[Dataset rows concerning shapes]
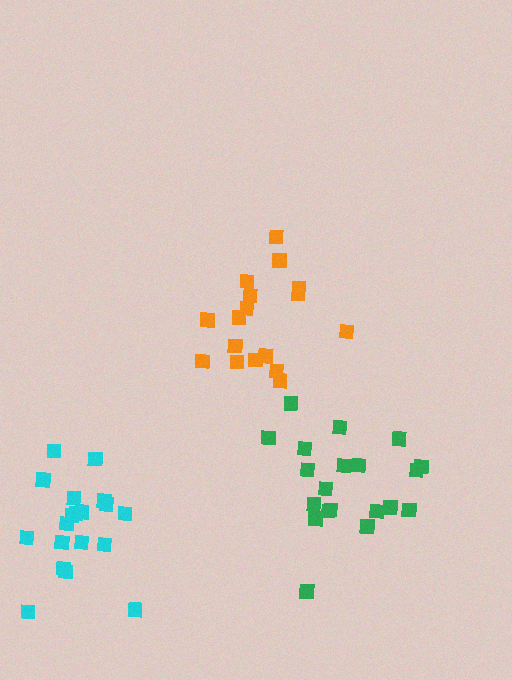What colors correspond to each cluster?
The clusters are colored: cyan, orange, green.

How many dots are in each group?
Group 1: 19 dots, Group 2: 17 dots, Group 3: 20 dots (56 total).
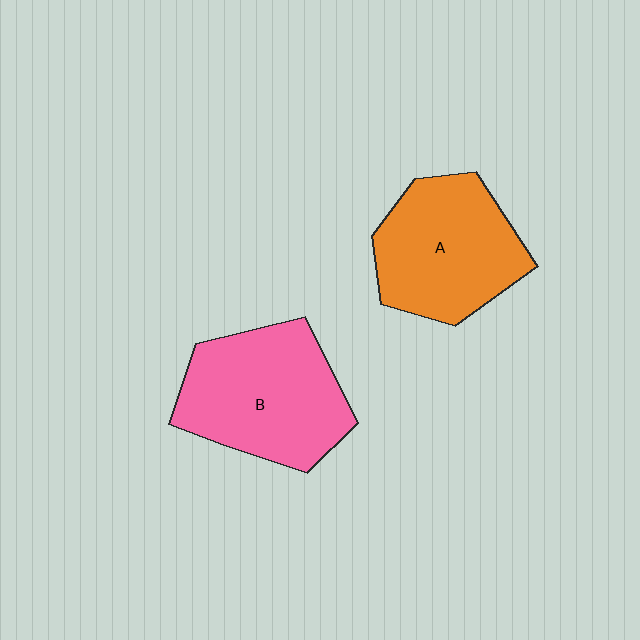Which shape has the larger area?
Shape B (pink).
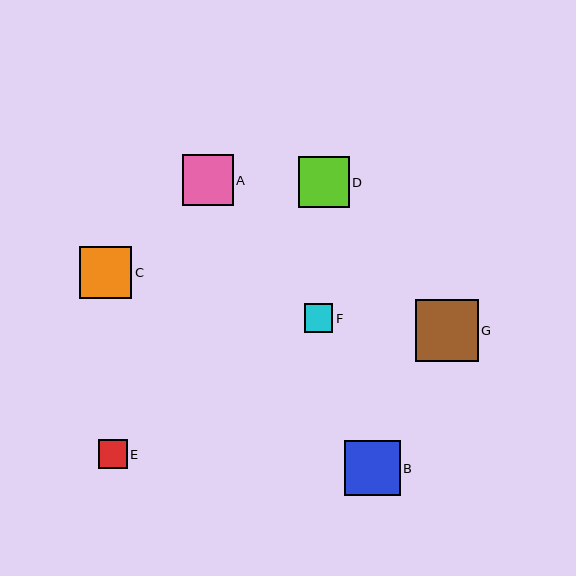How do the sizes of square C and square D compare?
Square C and square D are approximately the same size.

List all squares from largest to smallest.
From largest to smallest: G, B, C, D, A, E, F.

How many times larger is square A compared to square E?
Square A is approximately 1.8 times the size of square E.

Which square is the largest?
Square G is the largest with a size of approximately 62 pixels.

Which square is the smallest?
Square F is the smallest with a size of approximately 28 pixels.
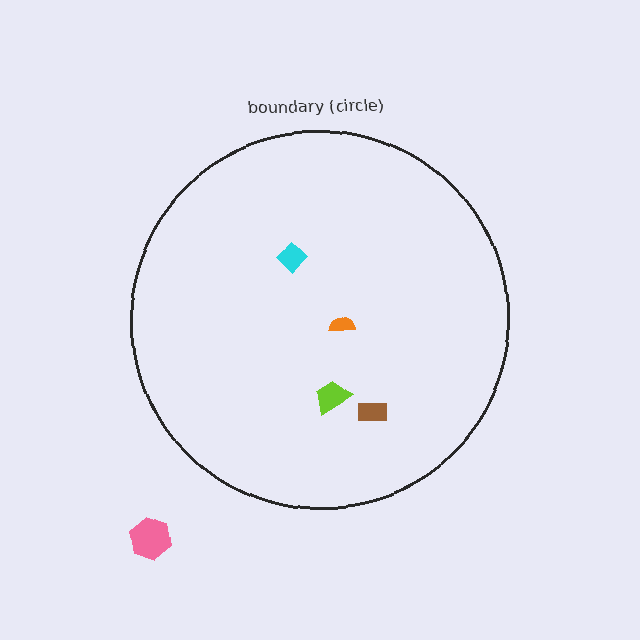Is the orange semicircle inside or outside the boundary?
Inside.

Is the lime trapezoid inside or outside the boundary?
Inside.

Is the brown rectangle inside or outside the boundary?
Inside.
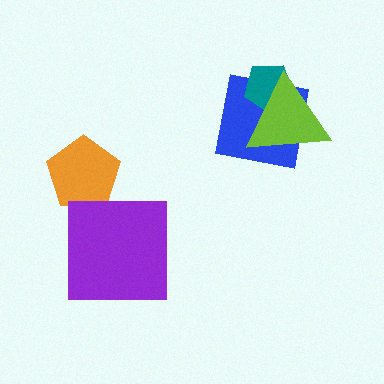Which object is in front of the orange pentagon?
The purple square is in front of the orange pentagon.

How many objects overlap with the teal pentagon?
2 objects overlap with the teal pentagon.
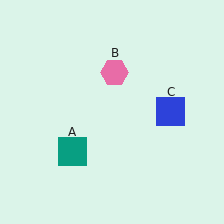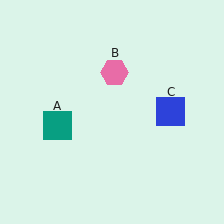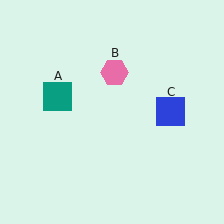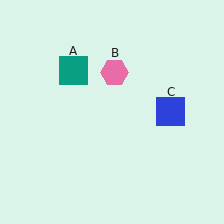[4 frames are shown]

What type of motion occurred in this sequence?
The teal square (object A) rotated clockwise around the center of the scene.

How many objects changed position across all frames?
1 object changed position: teal square (object A).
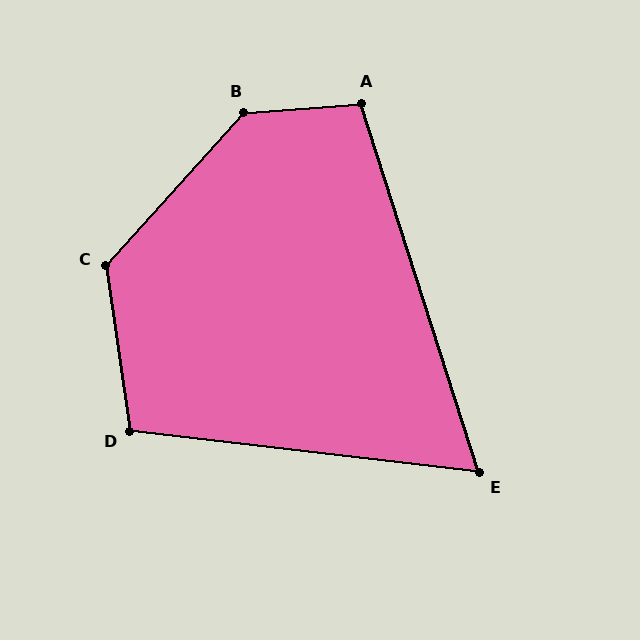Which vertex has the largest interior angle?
B, at approximately 137 degrees.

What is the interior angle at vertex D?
Approximately 105 degrees (obtuse).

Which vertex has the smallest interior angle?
E, at approximately 66 degrees.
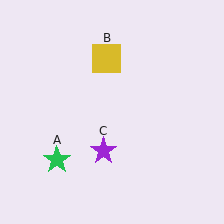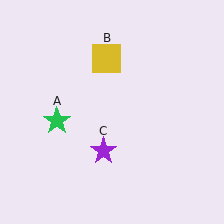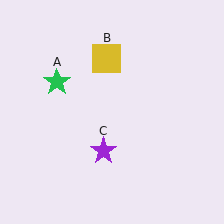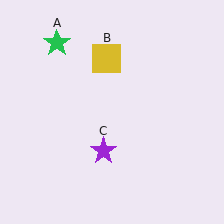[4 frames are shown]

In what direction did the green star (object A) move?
The green star (object A) moved up.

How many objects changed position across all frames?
1 object changed position: green star (object A).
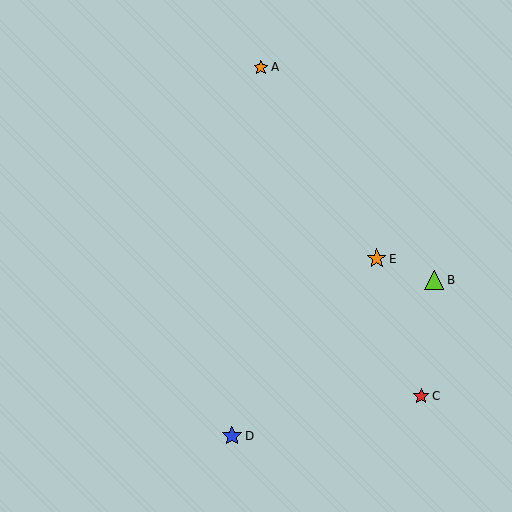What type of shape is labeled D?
Shape D is a blue star.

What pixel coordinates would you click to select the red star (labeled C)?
Click at (421, 396) to select the red star C.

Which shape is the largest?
The lime triangle (labeled B) is the largest.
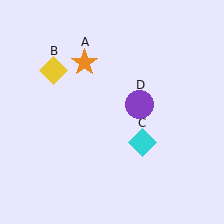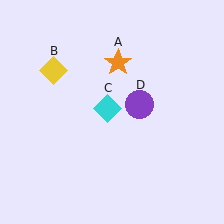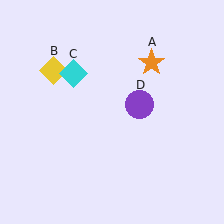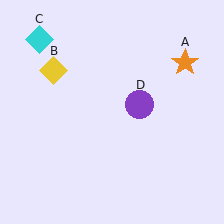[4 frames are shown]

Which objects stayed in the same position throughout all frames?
Yellow diamond (object B) and purple circle (object D) remained stationary.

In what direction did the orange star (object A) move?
The orange star (object A) moved right.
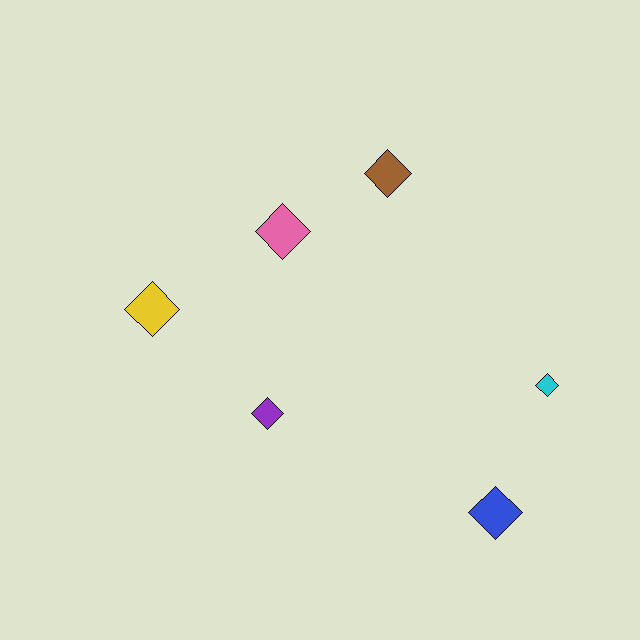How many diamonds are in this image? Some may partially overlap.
There are 6 diamonds.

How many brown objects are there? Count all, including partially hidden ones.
There is 1 brown object.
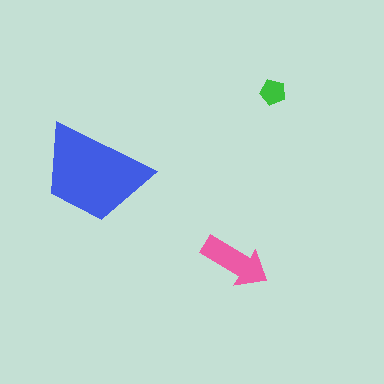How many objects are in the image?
There are 3 objects in the image.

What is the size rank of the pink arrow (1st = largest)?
2nd.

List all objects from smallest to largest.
The green pentagon, the pink arrow, the blue trapezoid.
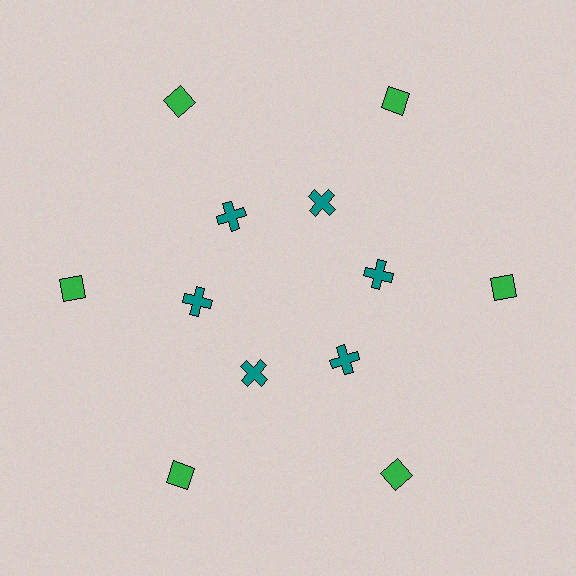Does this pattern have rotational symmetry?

Description of the task: Copy out all the data without changing anything, and drop the pictures.

Final result:
What colors correspond to each cluster?
The clusters are colored: cyan, orange, green.

How many dots are in each group?
Group 1: 19 dots, Group 2: 17 dots, Group 3: 20 dots (56 total).
Which shape has the larger area?
Shape B (pink).
How do the sizes of square C and square D compare?
Square C and square D are approximately the same size.

List all squares from largest to smallest.
From largest to smallest: G, B, C, D, A, E, F.

How many times larger is square A compared to square E?
Square A is approximately 1.8 times the size of square E.

Which square is the largest?
Square G is the largest with a size of approximately 62 pixels.

Which square is the smallest?
Square F is the smallest with a size of approximately 28 pixels.
Is the orange semicircle inside or outside the boundary?
Inside.

Is the lime trapezoid inside or outside the boundary?
Inside.

Is the brown rectangle inside or outside the boundary?
Inside.
Which object is in front of the orange pentagon?
The purple square is in front of the orange pentagon.

How many objects overlap with the teal pentagon?
2 objects overlap with the teal pentagon.
[4 frames are shown]

What type of motion occurred in this sequence?
The teal square (object A) rotated clockwise around the center of the scene.

How many objects changed position across all frames?
1 object changed position: teal square (object A).
Which vertex has the largest interior angle?
B, at approximately 137 degrees.

What is the interior angle at vertex D?
Approximately 105 degrees (obtuse).

Which vertex has the smallest interior angle?
E, at approximately 66 degrees.
[4 frames are shown]

In what direction did the green star (object A) move?
The green star (object A) moved up.

How many objects changed position across all frames?
1 object changed position: green star (object A).
What type of shape is labeled D?
Shape D is a blue star.

What pixel coordinates would you click to select the red star (labeled C)?
Click at (421, 396) to select the red star C.

Which shape is the largest?
The lime triangle (labeled B) is the largest.
[4 frames are shown]

Which objects stayed in the same position throughout all frames?
Yellow diamond (object B) and purple circle (object D) remained stationary.

In what direction did the orange star (object A) move?
The orange star (object A) moved right.
How many diamonds are in this image? Some may partially overlap.
There are 6 diamonds.

How many brown objects are there? Count all, including partially hidden ones.
There is 1 brown object.
How many objects are in the image?
There are 3 objects in the image.

What is the size rank of the pink arrow (1st = largest)?
2nd.

List all objects from smallest to largest.
The green pentagon, the pink arrow, the blue trapezoid.
Does this pattern have rotational symmetry?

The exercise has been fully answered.